_Record list_.
----------------------------------------

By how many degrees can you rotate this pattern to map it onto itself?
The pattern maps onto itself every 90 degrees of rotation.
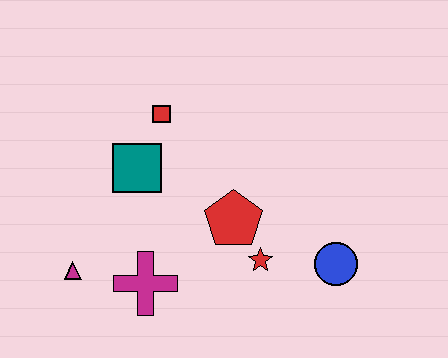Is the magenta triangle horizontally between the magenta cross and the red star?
No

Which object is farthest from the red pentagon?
The magenta triangle is farthest from the red pentagon.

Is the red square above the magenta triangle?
Yes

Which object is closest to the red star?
The red pentagon is closest to the red star.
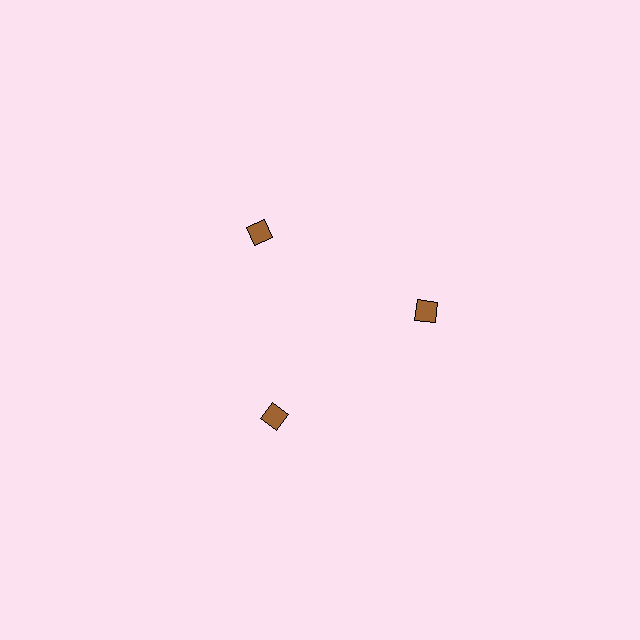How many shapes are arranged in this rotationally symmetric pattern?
There are 3 shapes, arranged in 3 groups of 1.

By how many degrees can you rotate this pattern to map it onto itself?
The pattern maps onto itself every 120 degrees of rotation.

----------------------------------------

_What is needed_.
Pictures stay out; reproduce every line of the records exactly.

_Answer below_.
By how many degrees can you rotate this pattern to map it onto itself?
The pattern maps onto itself every 90 degrees of rotation.
Is the magenta triangle horizontally between the magenta cross and the red star?
No

Which object is farthest from the red pentagon?
The magenta triangle is farthest from the red pentagon.

Is the red square above the magenta triangle?
Yes

Which object is closest to the red star?
The red pentagon is closest to the red star.
How many shapes are arranged in this rotationally symmetric pattern?
There are 3 shapes, arranged in 3 groups of 1.

By how many degrees can you rotate this pattern to map it onto itself?
The pattern maps onto itself every 120 degrees of rotation.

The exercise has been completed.